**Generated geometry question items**
** Start **

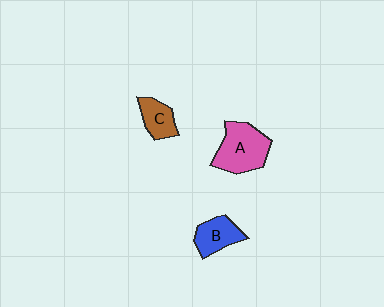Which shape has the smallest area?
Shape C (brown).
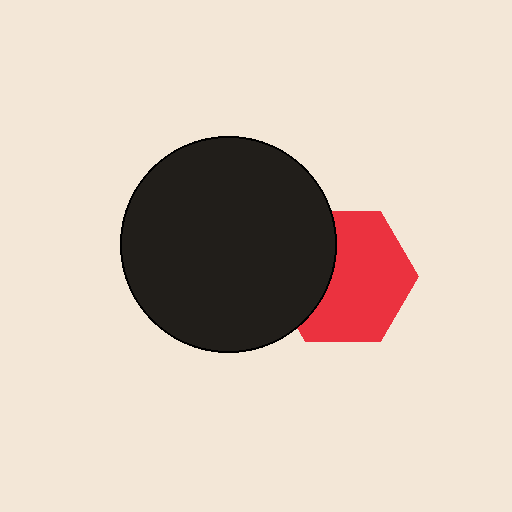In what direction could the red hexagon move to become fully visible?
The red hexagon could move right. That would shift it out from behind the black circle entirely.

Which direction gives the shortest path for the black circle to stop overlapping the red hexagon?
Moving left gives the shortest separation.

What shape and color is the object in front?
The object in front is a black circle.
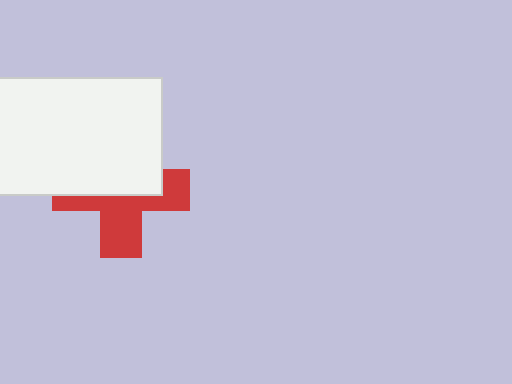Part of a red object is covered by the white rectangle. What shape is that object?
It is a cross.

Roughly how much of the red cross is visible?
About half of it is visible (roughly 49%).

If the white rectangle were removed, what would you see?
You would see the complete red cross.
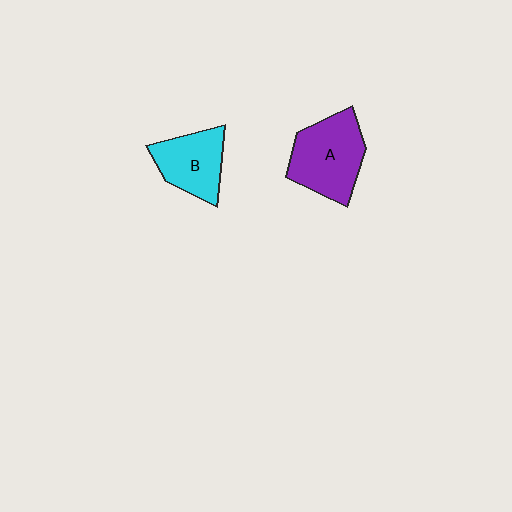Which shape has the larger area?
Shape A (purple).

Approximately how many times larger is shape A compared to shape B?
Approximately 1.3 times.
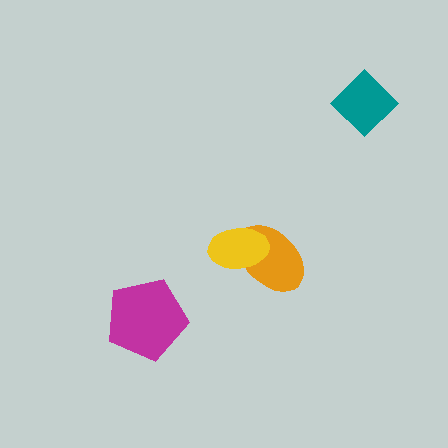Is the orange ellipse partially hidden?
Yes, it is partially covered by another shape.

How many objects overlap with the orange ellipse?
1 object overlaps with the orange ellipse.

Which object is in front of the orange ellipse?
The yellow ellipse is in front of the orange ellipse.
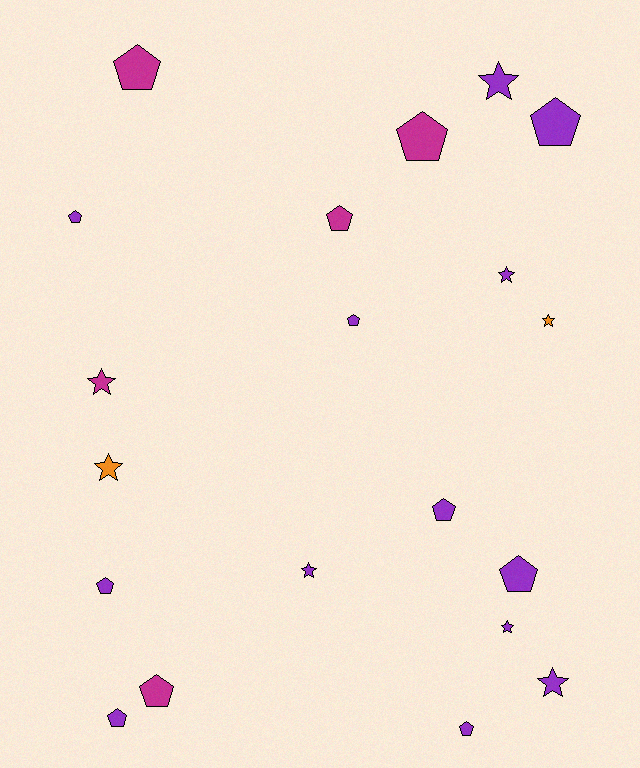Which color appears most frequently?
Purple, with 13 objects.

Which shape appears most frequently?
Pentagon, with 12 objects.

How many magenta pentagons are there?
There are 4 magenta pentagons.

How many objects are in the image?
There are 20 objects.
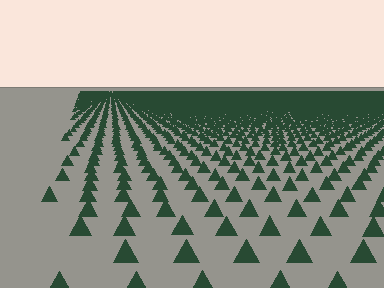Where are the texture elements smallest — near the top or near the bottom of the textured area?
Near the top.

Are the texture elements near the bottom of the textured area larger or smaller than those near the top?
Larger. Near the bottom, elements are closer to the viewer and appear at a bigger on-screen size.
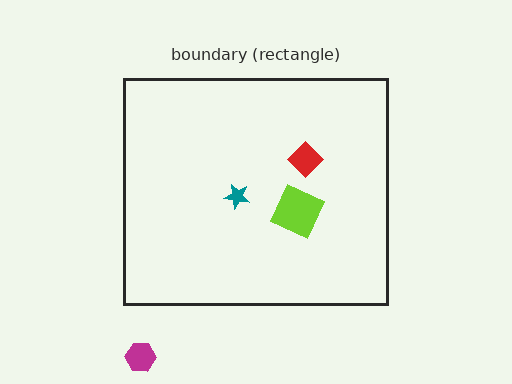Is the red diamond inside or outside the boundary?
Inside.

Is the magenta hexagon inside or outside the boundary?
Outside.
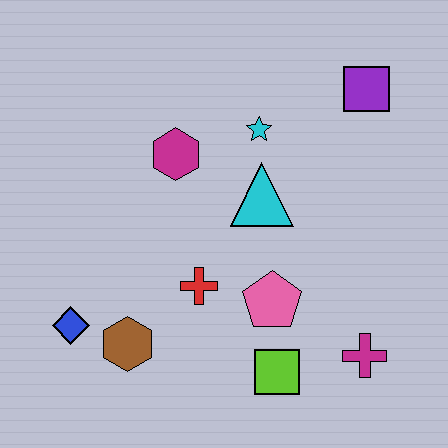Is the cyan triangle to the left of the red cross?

** End **

**Task**
Reproduce every record word for word. The copy must contain no pictures.

**The solution**
Which shape has the smallest area?
Shape C (brown).
In what direction could the red hexagon move to become fully visible?
The red hexagon could move right. That would shift it out from behind the black circle entirely.

Which direction gives the shortest path for the black circle to stop overlapping the red hexagon?
Moving left gives the shortest separation.

What shape and color is the object in front?
The object in front is a black circle.
Part of a red object is covered by the white rectangle. What shape is that object?
It is a cross.

Roughly how much of the red cross is visible?
About half of it is visible (roughly 49%).

If the white rectangle were removed, what would you see?
You would see the complete red cross.
Which shape has the larger area?
Shape A (purple).

Approximately how many times larger is shape A compared to shape B?
Approximately 1.3 times.
Is the orange ellipse partially hidden?
Yes, it is partially covered by another shape.

How many objects overlap with the orange ellipse?
1 object overlaps with the orange ellipse.

Which object is in front of the orange ellipse?
The yellow ellipse is in front of the orange ellipse.
Which color appears most frequently?
Purple, with 13 objects.

Which shape appears most frequently?
Pentagon, with 12 objects.

How many magenta pentagons are there?
There are 4 magenta pentagons.

How many objects are in the image?
There are 20 objects.
Where are the texture elements smallest — near the top or near the bottom of the textured area?
Near the top.

Are the texture elements near the bottom of the textured area larger or smaller than those near the top?
Larger. Near the bottom, elements are closer to the viewer and appear at a bigger on-screen size.
Is the red diamond inside or outside the boundary?
Inside.

Is the magenta hexagon inside or outside the boundary?
Outside.
Is the cyan triangle to the left of the red cross?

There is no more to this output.